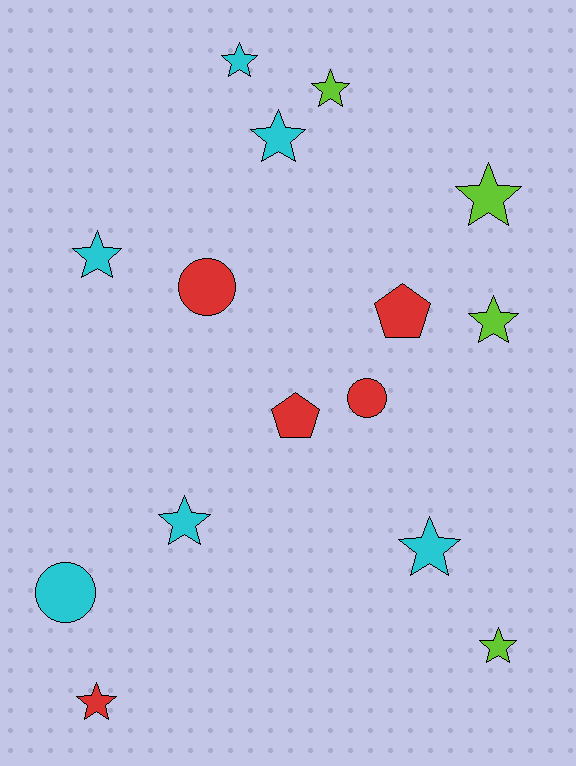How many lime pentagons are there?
There are no lime pentagons.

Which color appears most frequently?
Cyan, with 6 objects.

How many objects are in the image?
There are 15 objects.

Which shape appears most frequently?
Star, with 10 objects.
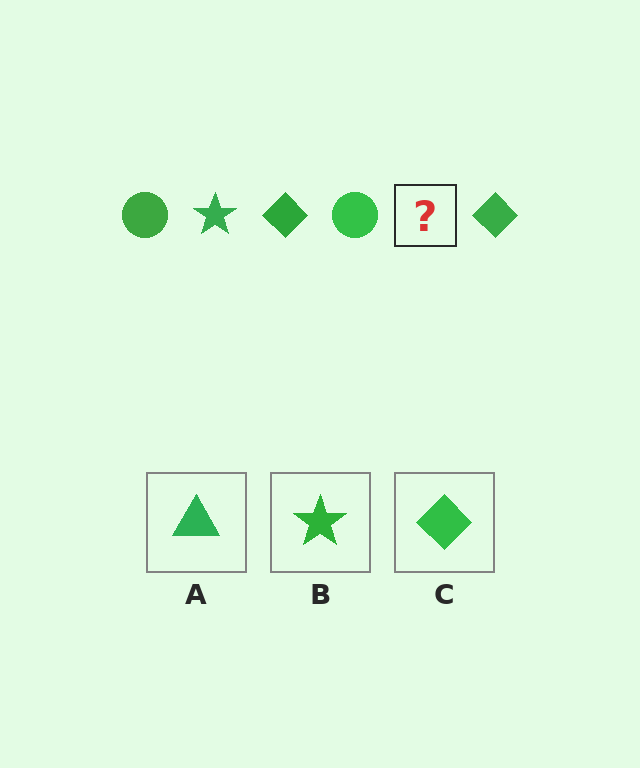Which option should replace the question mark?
Option B.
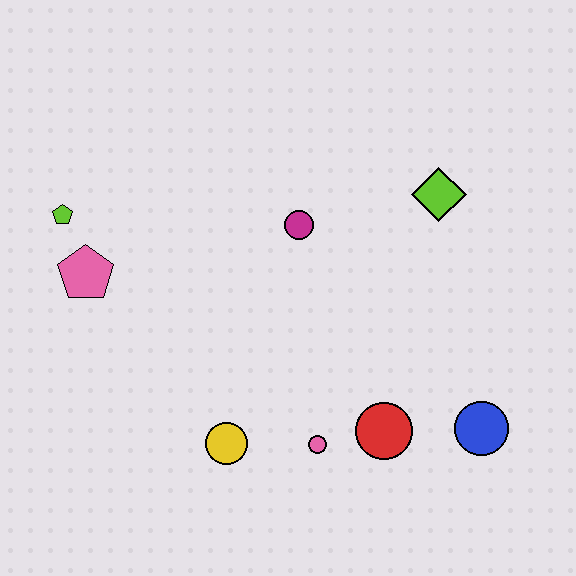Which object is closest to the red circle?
The pink circle is closest to the red circle.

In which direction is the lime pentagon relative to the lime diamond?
The lime pentagon is to the left of the lime diamond.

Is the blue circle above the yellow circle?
Yes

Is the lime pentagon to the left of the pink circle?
Yes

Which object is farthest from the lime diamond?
The lime pentagon is farthest from the lime diamond.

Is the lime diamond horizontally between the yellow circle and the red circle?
No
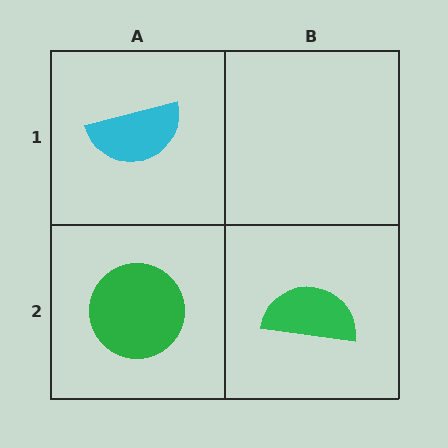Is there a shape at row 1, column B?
No, that cell is empty.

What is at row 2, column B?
A green semicircle.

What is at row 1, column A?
A cyan semicircle.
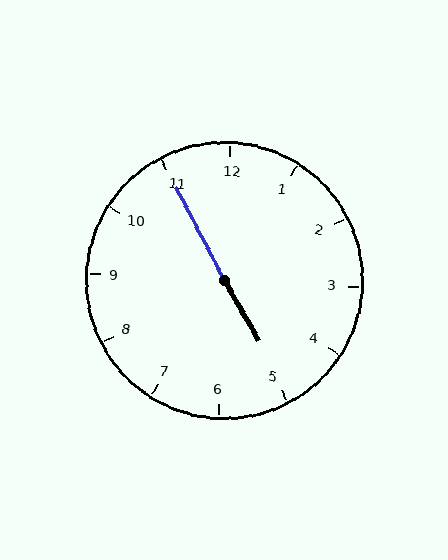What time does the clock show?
4:55.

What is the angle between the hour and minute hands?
Approximately 178 degrees.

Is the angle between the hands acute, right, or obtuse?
It is obtuse.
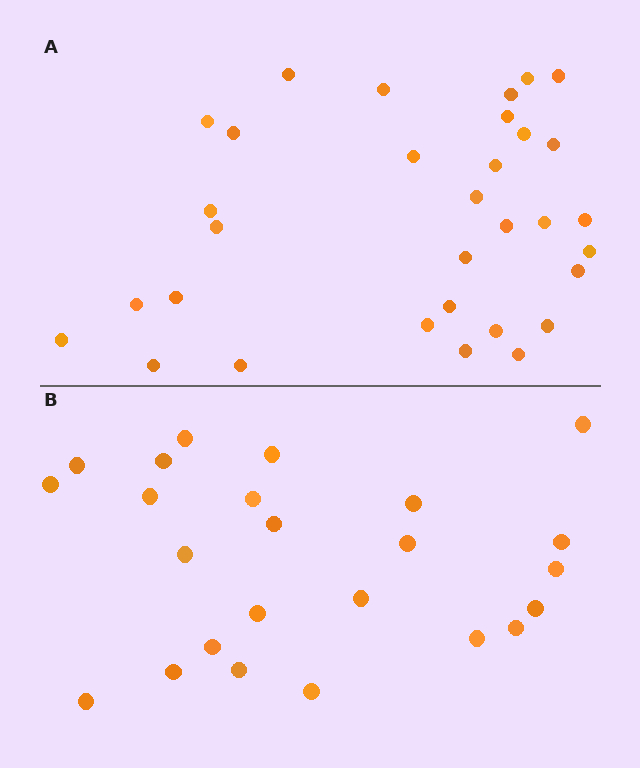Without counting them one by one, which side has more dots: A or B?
Region A (the top region) has more dots.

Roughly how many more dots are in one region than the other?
Region A has roughly 8 or so more dots than region B.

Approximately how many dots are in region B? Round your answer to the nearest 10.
About 20 dots. (The exact count is 24, which rounds to 20.)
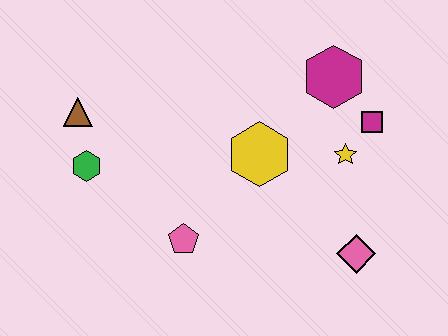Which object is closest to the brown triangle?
The green hexagon is closest to the brown triangle.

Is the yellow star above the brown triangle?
No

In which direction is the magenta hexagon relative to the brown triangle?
The magenta hexagon is to the right of the brown triangle.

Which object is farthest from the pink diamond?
The brown triangle is farthest from the pink diamond.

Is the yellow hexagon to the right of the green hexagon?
Yes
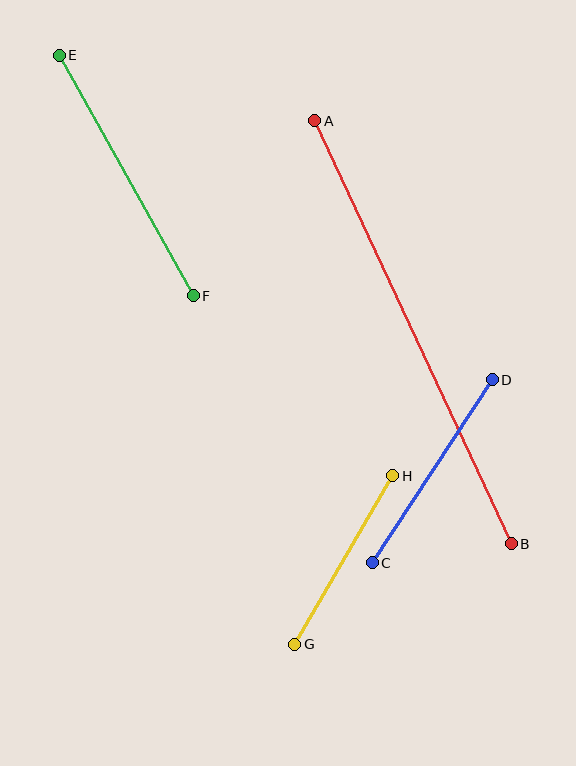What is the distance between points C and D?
The distance is approximately 219 pixels.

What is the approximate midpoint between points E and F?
The midpoint is at approximately (126, 176) pixels.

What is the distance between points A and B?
The distance is approximately 466 pixels.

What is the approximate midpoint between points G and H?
The midpoint is at approximately (344, 560) pixels.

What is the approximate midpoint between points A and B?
The midpoint is at approximately (413, 332) pixels.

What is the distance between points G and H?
The distance is approximately 195 pixels.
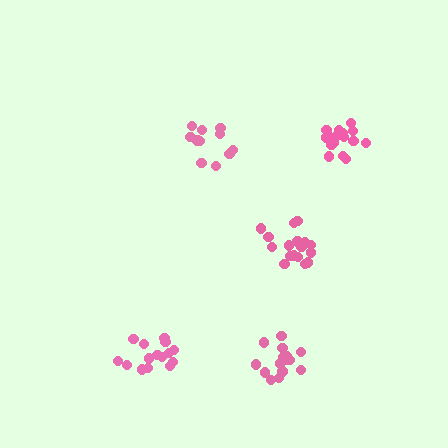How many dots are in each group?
Group 1: 13 dots, Group 2: 16 dots, Group 3: 15 dots, Group 4: 17 dots, Group 5: 17 dots (78 total).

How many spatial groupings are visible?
There are 5 spatial groupings.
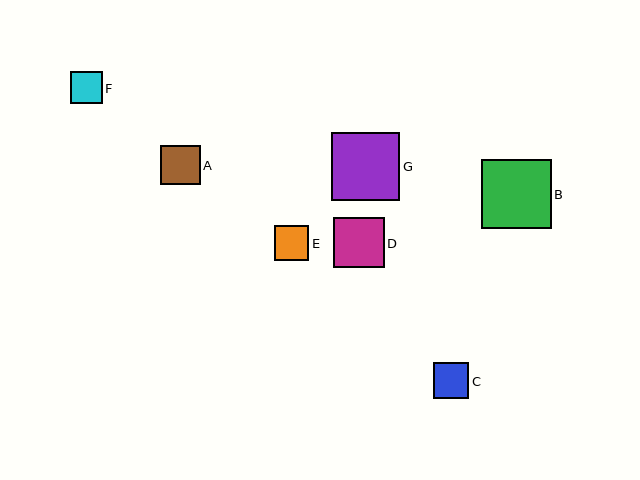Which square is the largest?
Square B is the largest with a size of approximately 69 pixels.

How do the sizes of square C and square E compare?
Square C and square E are approximately the same size.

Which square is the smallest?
Square F is the smallest with a size of approximately 32 pixels.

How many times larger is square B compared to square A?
Square B is approximately 1.7 times the size of square A.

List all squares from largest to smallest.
From largest to smallest: B, G, D, A, C, E, F.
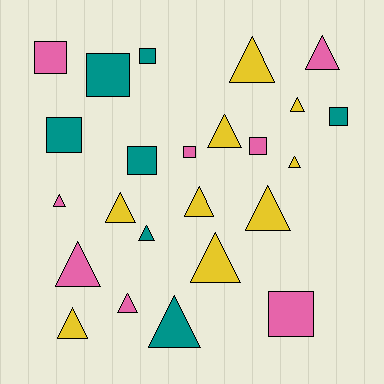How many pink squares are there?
There are 4 pink squares.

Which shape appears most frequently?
Triangle, with 15 objects.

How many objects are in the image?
There are 24 objects.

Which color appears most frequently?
Yellow, with 9 objects.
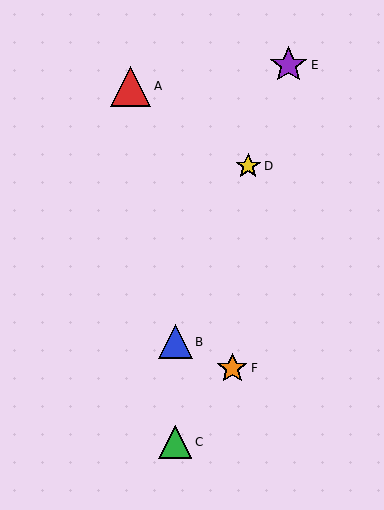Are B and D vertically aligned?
No, B is at x≈175 and D is at x≈248.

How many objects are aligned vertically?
2 objects (B, C) are aligned vertically.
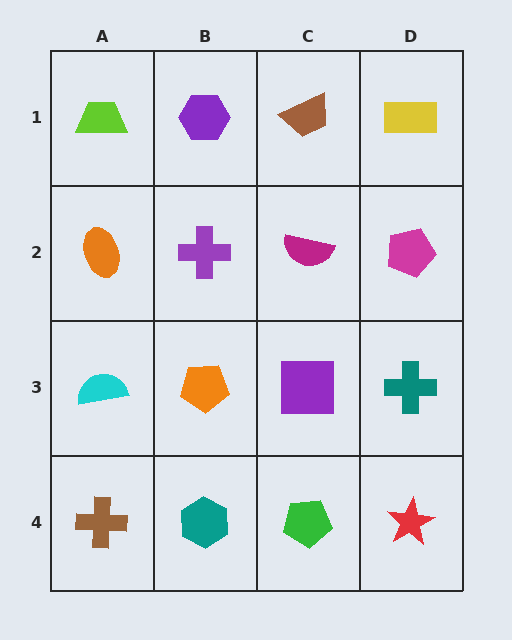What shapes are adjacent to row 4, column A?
A cyan semicircle (row 3, column A), a teal hexagon (row 4, column B).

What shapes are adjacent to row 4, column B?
An orange pentagon (row 3, column B), a brown cross (row 4, column A), a green pentagon (row 4, column C).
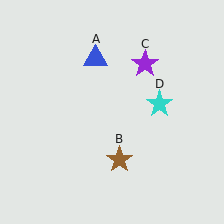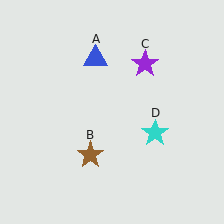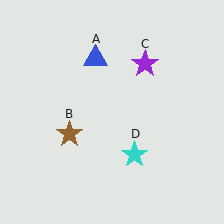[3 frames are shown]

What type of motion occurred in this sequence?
The brown star (object B), cyan star (object D) rotated clockwise around the center of the scene.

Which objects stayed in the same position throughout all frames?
Blue triangle (object A) and purple star (object C) remained stationary.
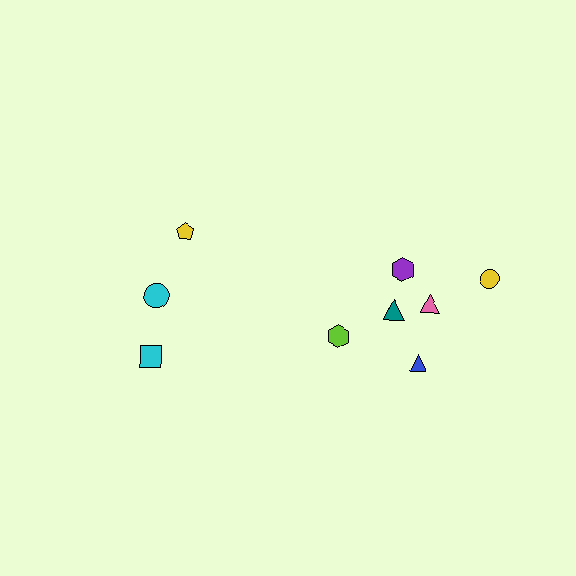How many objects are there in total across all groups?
There are 9 objects.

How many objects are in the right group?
There are 6 objects.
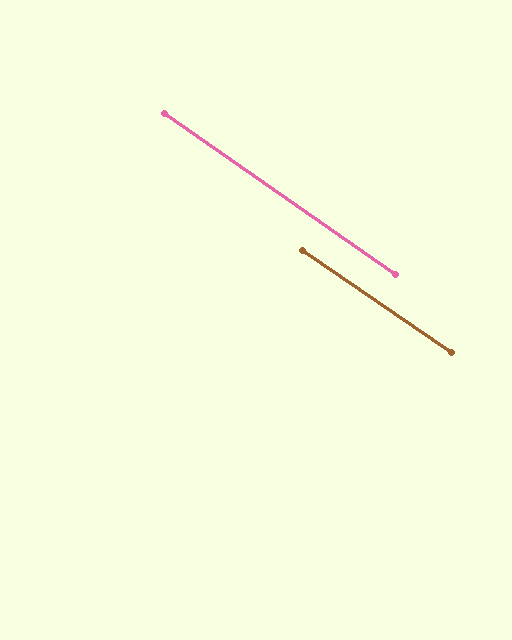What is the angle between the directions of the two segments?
Approximately 1 degree.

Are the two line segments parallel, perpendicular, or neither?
Parallel — their directions differ by only 0.7°.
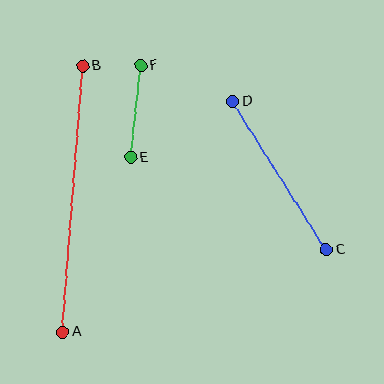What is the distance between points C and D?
The distance is approximately 175 pixels.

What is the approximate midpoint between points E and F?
The midpoint is at approximately (136, 111) pixels.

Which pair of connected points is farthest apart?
Points A and B are farthest apart.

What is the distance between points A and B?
The distance is approximately 267 pixels.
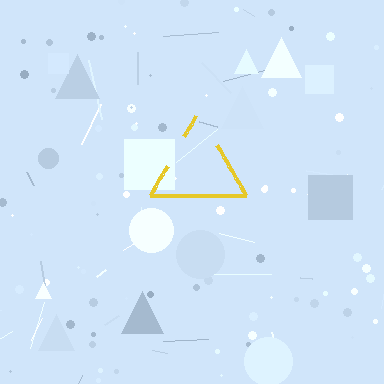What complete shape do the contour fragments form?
The contour fragments form a triangle.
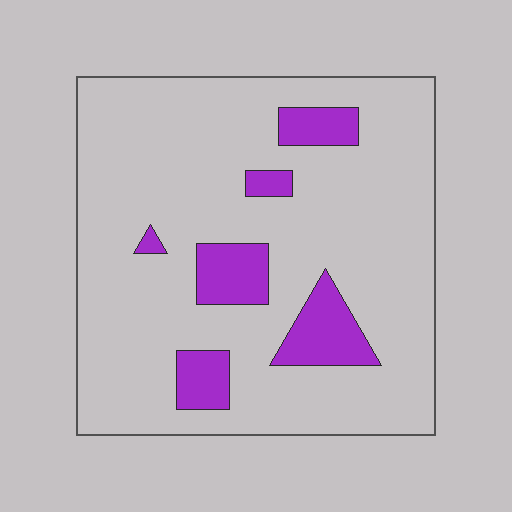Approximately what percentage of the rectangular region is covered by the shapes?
Approximately 15%.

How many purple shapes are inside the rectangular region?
6.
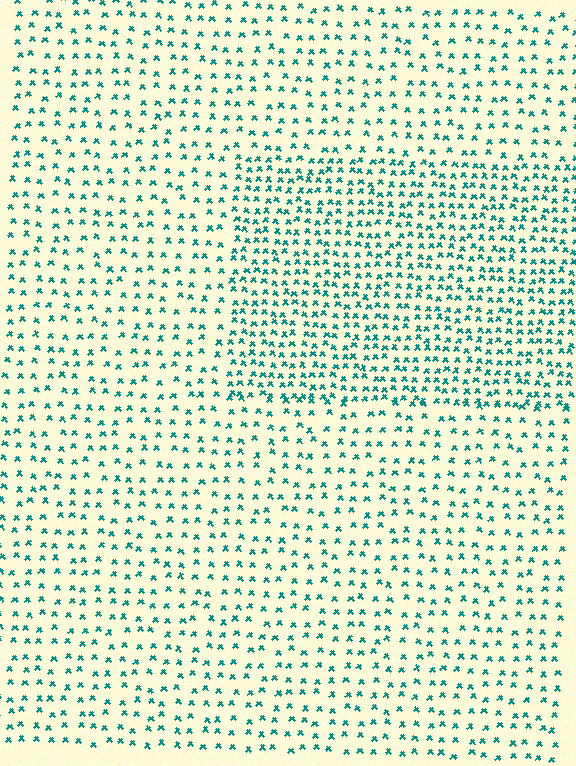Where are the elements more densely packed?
The elements are more densely packed inside the rectangle boundary.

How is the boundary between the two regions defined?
The boundary is defined by a change in element density (approximately 1.9x ratio). All elements are the same color, size, and shape.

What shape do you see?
I see a rectangle.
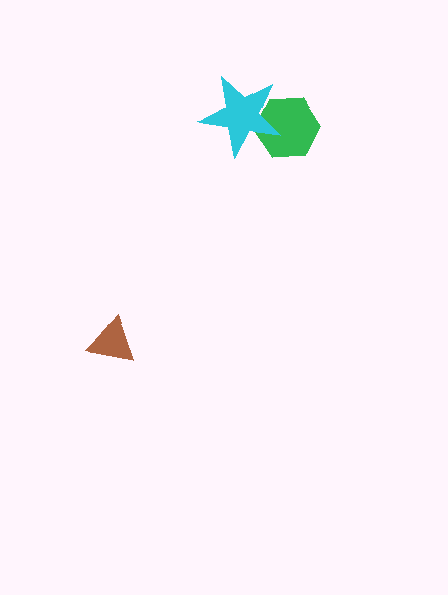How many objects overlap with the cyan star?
1 object overlaps with the cyan star.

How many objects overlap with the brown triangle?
0 objects overlap with the brown triangle.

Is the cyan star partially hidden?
No, no other shape covers it.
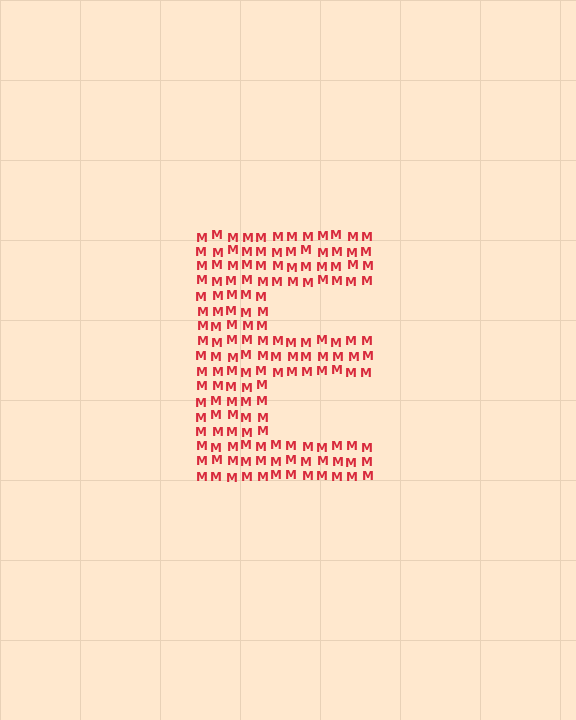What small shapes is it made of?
It is made of small letter M's.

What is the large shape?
The large shape is the letter E.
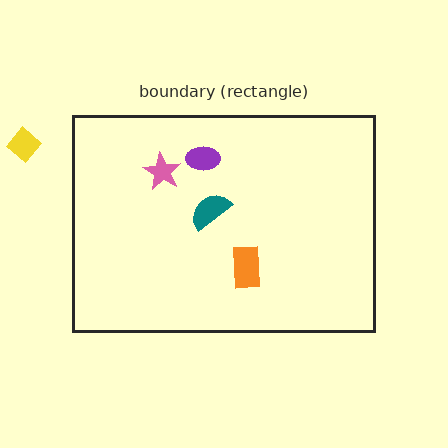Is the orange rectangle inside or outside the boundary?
Inside.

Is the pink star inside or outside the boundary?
Inside.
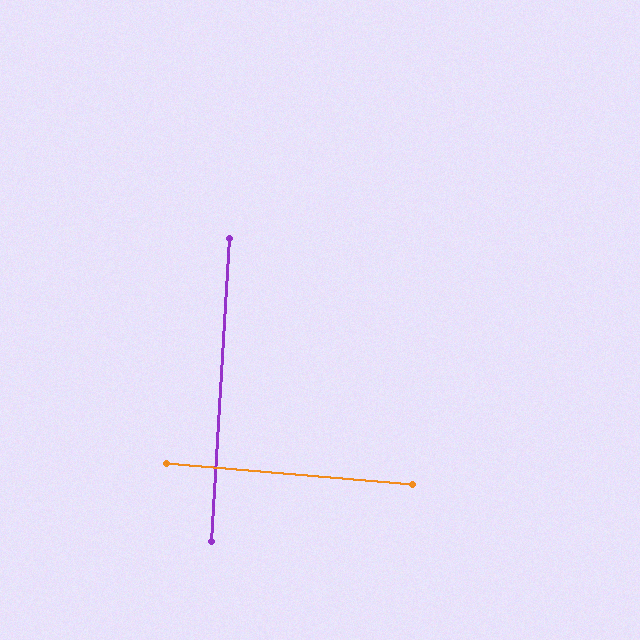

• [What you need to do]
Transcribe the records above exactly, omitting every picture they contain.

• [Task result]
How many lime pentagons are there?
There are no lime pentagons.

Which color appears most frequently?
Cyan, with 6 objects.

How many objects are in the image?
There are 15 objects.

Which shape appears most frequently?
Star, with 10 objects.
Which option should replace the question mark?
Option B.
Which object is closest to the red circle?
The pink circle is closest to the red circle.

In which direction is the lime pentagon relative to the lime diamond?
The lime pentagon is to the left of the lime diamond.

Is the blue circle above the yellow circle?
Yes

Is the lime pentagon to the left of the pink circle?
Yes

Which object is farthest from the lime diamond?
The lime pentagon is farthest from the lime diamond.

Is the lime diamond horizontally between the yellow circle and the red circle?
No
Is there a shape at row 1, column B?
No, that cell is empty.

What is at row 2, column B?
A green semicircle.

What is at row 1, column A?
A cyan semicircle.
What time does the clock show?
4:55.

What is the angle between the hour and minute hands?
Approximately 178 degrees.

Is the angle between the hands acute, right, or obtuse?
It is obtuse.
Without counting them one by one, which side has more dots: A or B?
Region A (the top region) has more dots.

Roughly how many more dots are in one region than the other?
Region A has roughly 8 or so more dots than region B.

Approximately how many dots are in region B? Round your answer to the nearest 10.
About 20 dots. (The exact count is 24, which rounds to 20.)
Which object is closest to the brown triangle?
The green hexagon is closest to the brown triangle.

Is the yellow star above the brown triangle?
No

In which direction is the magenta hexagon relative to the brown triangle?
The magenta hexagon is to the right of the brown triangle.

Which object is farthest from the pink diamond?
The brown triangle is farthest from the pink diamond.

Is the yellow hexagon to the right of the green hexagon?
Yes
What is the distance between points C and D?
The distance is approximately 219 pixels.

What is the approximate midpoint between points E and F?
The midpoint is at approximately (126, 176) pixels.

What is the distance between points A and B?
The distance is approximately 466 pixels.

What is the approximate midpoint between points G and H?
The midpoint is at approximately (344, 560) pixels.

What is the approximate midpoint between points A and B?
The midpoint is at approximately (413, 332) pixels.

What is the distance between points G and H?
The distance is approximately 195 pixels.
How many dots are in each group?
Group 1: 13 dots, Group 2: 16 dots, Group 3: 15 dots, Group 4: 17 dots, Group 5: 17 dots (78 total).

How many spatial groupings are visible?
There are 5 spatial groupings.
Which square is the largest?
Square B is the largest with a size of approximately 69 pixels.

How do the sizes of square C and square E compare?
Square C and square E are approximately the same size.

Which square is the smallest?
Square F is the smallest with a size of approximately 32 pixels.

How many times larger is square B compared to square A?
Square B is approximately 1.7 times the size of square A.

List all squares from largest to smallest.
From largest to smallest: B, G, D, A, C, E, F.
How many pink squares are there?
There are 4 pink squares.

Which shape appears most frequently?
Triangle, with 15 objects.

How many objects are in the image?
There are 24 objects.

Which color appears most frequently?
Yellow, with 9 objects.
Are B and D vertically aligned?
No, B is at x≈175 and D is at x≈248.

How many objects are aligned vertically?
2 objects (B, C) are aligned vertically.
What shapes are adjacent to row 4, column A?
A cyan semicircle (row 3, column A), a teal hexagon (row 4, column B).

What shapes are adjacent to row 4, column B?
An orange pentagon (row 3, column B), a brown cross (row 4, column A), a green pentagon (row 4, column C).
[3 frames are shown]

What type of motion occurred in this sequence?
The brown star (object B), cyan star (object D) rotated clockwise around the center of the scene.

Which objects stayed in the same position throughout all frames?
Blue triangle (object A) and purple star (object C) remained stationary.
How many objects are there in total across all groups?
There are 9 objects.

How many objects are in the right group?
There are 6 objects.
What is the angle between the directions of the two segments?
Approximately 1 degree.

Are the two line segments parallel, perpendicular, or neither?
Parallel — their directions differ by only 0.7°.
What is the distance between points C and D?
The distance is approximately 175 pixels.

What is the approximate midpoint between points E and F?
The midpoint is at approximately (136, 111) pixels.

Which pair of connected points is farthest apart?
Points A and B are farthest apart.

What is the distance between points A and B?
The distance is approximately 267 pixels.
What complete shape do the contour fragments form?
The contour fragments form a triangle.
Approximately what percentage of the rectangular region is covered by the shapes?
Approximately 15%.

How many purple shapes are inside the rectangular region?
6.
Where are the elements more densely packed?
The elements are more densely packed inside the rectangle boundary.

How is the boundary between the two regions defined?
The boundary is defined by a change in element density (approximately 1.9x ratio). All elements are the same color, size, and shape.

What shape do you see?
I see a rectangle.
How many objects overlap with the cyan star?
1 object overlaps with the cyan star.

How many objects overlap with the brown triangle?
0 objects overlap with the brown triangle.

Is the cyan star partially hidden?
No, no other shape covers it.
What small shapes is it made of?
It is made of small letter M's.

What is the large shape?
The large shape is the letter E.
Is the orange rectangle inside or outside the boundary?
Inside.

Is the pink star inside or outside the boundary?
Inside.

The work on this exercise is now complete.